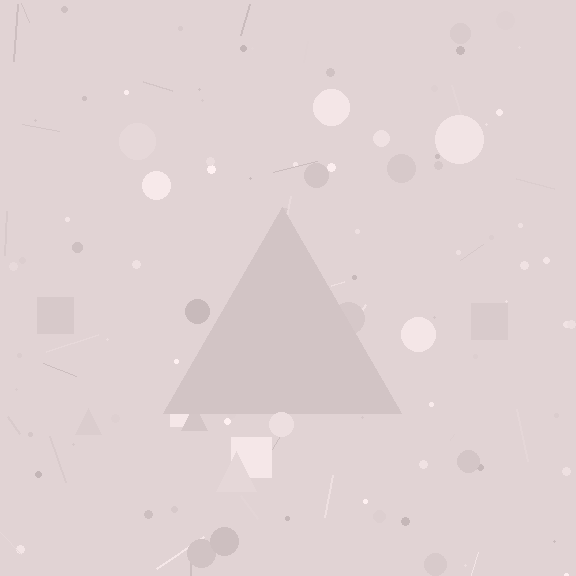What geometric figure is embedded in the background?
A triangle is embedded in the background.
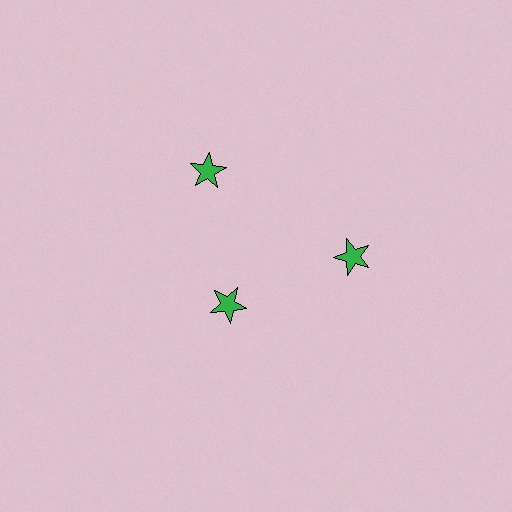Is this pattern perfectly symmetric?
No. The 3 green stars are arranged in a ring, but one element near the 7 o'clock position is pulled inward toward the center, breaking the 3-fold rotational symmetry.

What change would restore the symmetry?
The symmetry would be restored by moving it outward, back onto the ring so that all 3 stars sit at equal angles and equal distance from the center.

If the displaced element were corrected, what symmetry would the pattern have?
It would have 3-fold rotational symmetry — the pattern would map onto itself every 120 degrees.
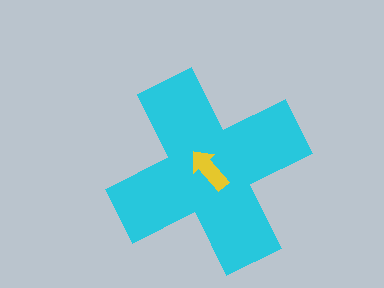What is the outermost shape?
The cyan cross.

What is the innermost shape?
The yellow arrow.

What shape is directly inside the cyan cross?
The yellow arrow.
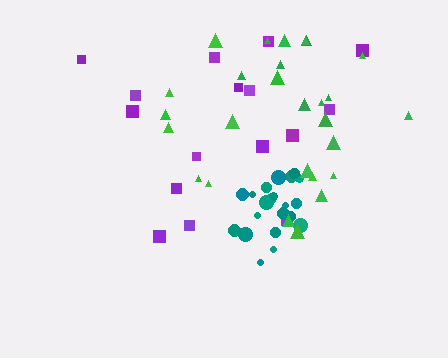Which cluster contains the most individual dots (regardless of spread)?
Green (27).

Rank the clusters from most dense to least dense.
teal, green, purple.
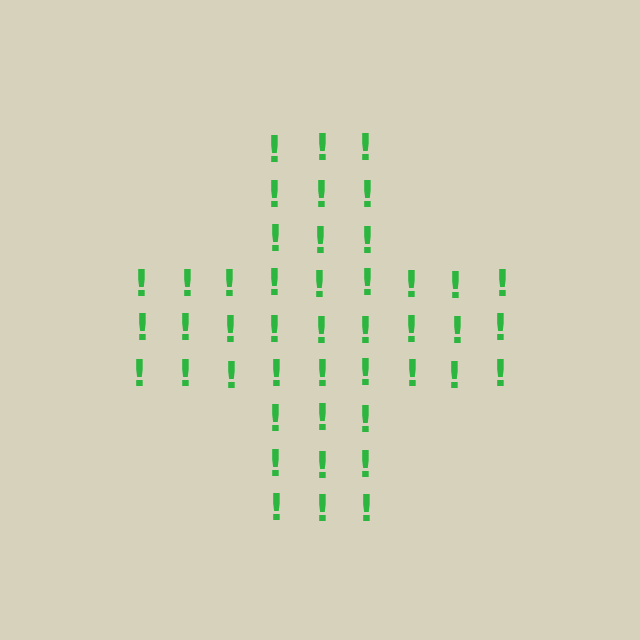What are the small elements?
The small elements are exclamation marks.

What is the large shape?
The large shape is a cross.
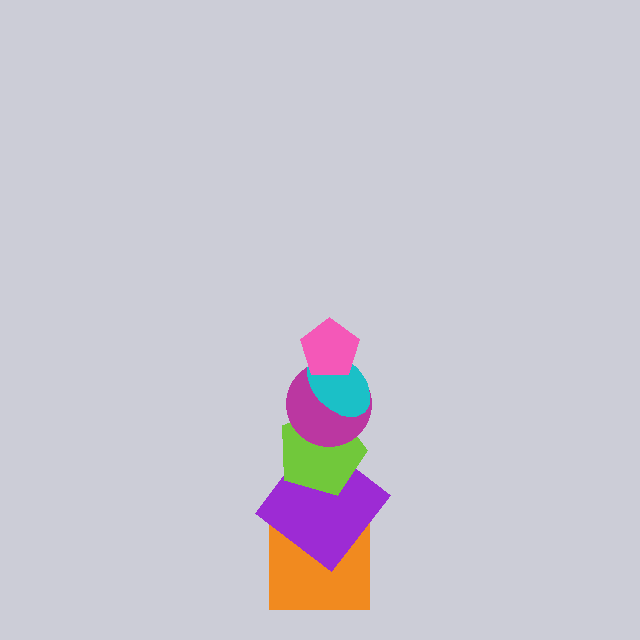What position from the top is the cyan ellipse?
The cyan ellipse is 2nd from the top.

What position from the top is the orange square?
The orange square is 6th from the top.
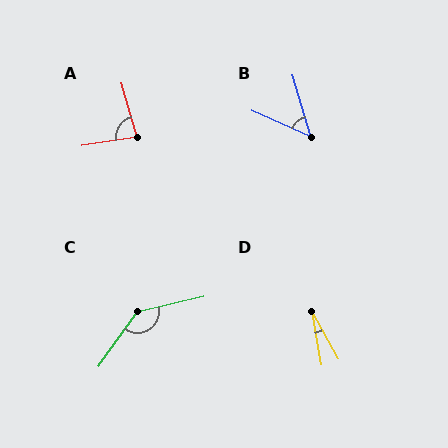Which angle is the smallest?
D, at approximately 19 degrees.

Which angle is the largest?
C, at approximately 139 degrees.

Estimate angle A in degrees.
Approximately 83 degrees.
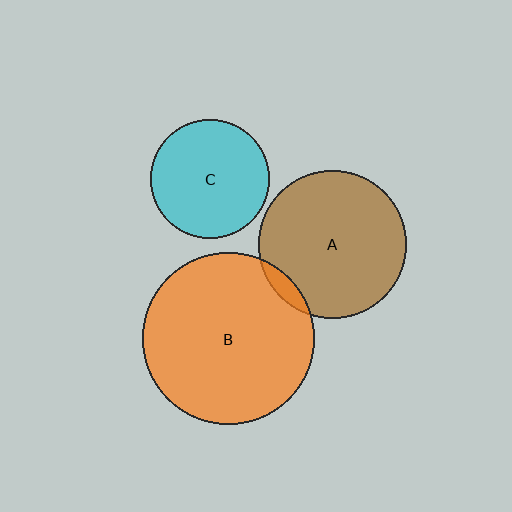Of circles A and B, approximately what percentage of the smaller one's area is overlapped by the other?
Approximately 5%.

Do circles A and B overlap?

TASK PROMPT :: Give back, word for word, the lines from the line that contains "Which angle is the largest?" through the last line of the records, with no pictures and nothing else.

FULL OUTPUT ::
Which angle is the largest?
C, at approximately 139 degrees.

Estimate angle A in degrees.
Approximately 83 degrees.
Of circles A and B, approximately what percentage of the smaller one's area is overlapped by the other?
Approximately 5%.

Do circles A and B overlap?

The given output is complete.